▸ Task to carry out
Skip the pictures. Copy all the rest of the records down exactly.

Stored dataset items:
=-=-=
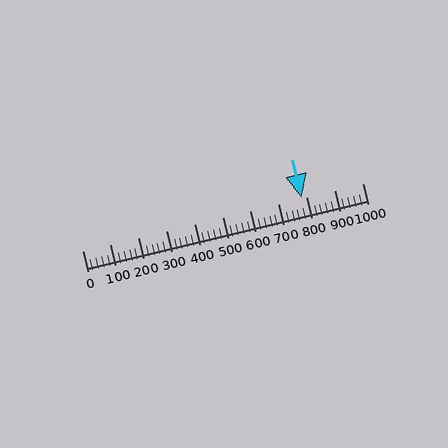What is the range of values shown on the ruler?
The ruler shows values from 0 to 1000.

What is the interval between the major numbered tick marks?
The major tick marks are spaced 100 units apart.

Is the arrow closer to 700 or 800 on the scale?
The arrow is closer to 800.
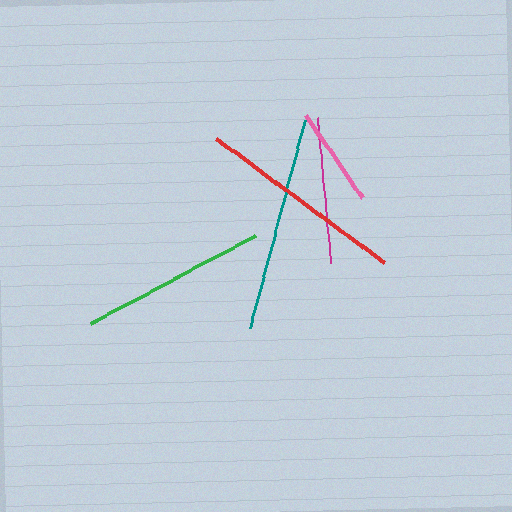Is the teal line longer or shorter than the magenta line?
The teal line is longer than the magenta line.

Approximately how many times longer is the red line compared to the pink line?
The red line is approximately 2.1 times the length of the pink line.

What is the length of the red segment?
The red segment is approximately 209 pixels long.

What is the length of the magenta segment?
The magenta segment is approximately 147 pixels long.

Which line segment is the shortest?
The pink line is the shortest at approximately 101 pixels.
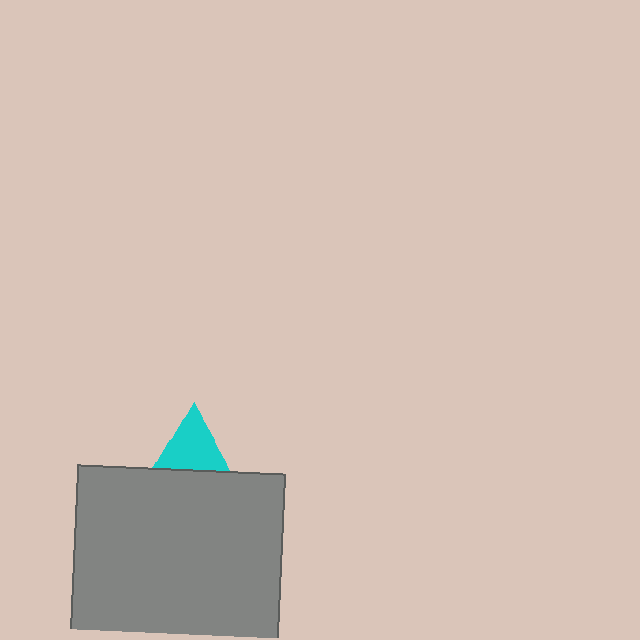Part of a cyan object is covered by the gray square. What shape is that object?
It is a triangle.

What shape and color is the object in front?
The object in front is a gray square.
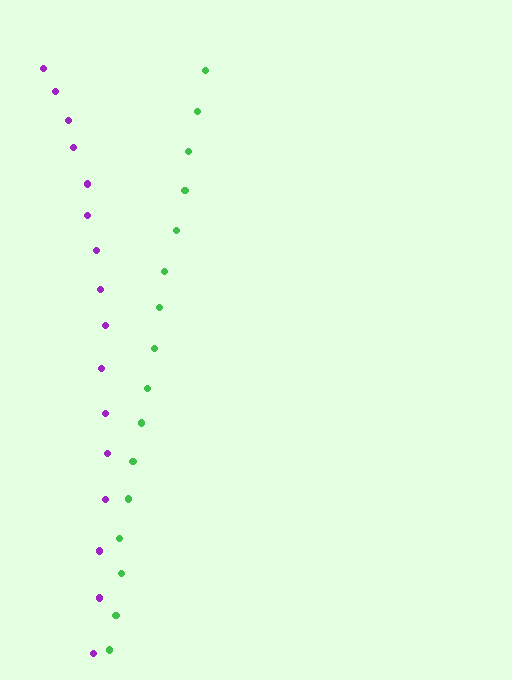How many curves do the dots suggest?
There are 2 distinct paths.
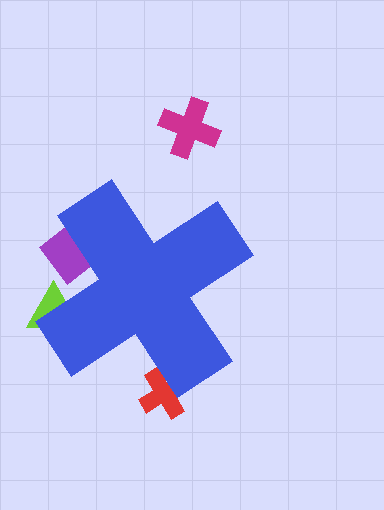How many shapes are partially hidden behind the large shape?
3 shapes are partially hidden.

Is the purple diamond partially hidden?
Yes, the purple diamond is partially hidden behind the blue cross.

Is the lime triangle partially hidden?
Yes, the lime triangle is partially hidden behind the blue cross.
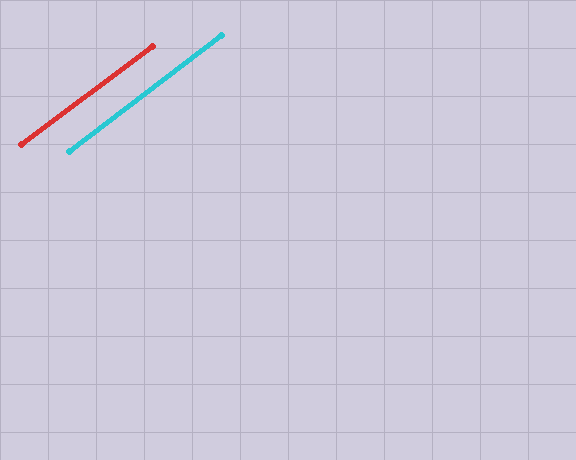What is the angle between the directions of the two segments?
Approximately 1 degree.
=-=-=
▸ The completed task
What is the range of values shown on the ruler?
The ruler shows values from 0 to 1000.

What is the interval between the major numbered tick marks?
The major tick marks are spaced 100 units apart.

Is the arrow closer to 700 or 800 on the scale?
The arrow is closer to 800.
Is the teal line longer or shorter than the magenta line?
The teal line is longer than the magenta line.

Approximately how many times longer is the red line compared to the pink line?
The red line is approximately 2.1 times the length of the pink line.

What is the length of the red segment?
The red segment is approximately 209 pixels long.

What is the length of the magenta segment?
The magenta segment is approximately 147 pixels long.

Which line segment is the shortest?
The pink line is the shortest at approximately 101 pixels.
Part of a cyan object is covered by the gray square. What shape is that object?
It is a triangle.

What shape and color is the object in front?
The object in front is a gray square.
How many curves do the dots suggest?
There are 2 distinct paths.
How many shapes are partially hidden behind the large shape?
3 shapes are partially hidden.

Is the purple diamond partially hidden?
Yes, the purple diamond is partially hidden behind the blue cross.

Is the lime triangle partially hidden?
Yes, the lime triangle is partially hidden behind the blue cross.
What is the angle between the directions of the two segments?
Approximately 1 degree.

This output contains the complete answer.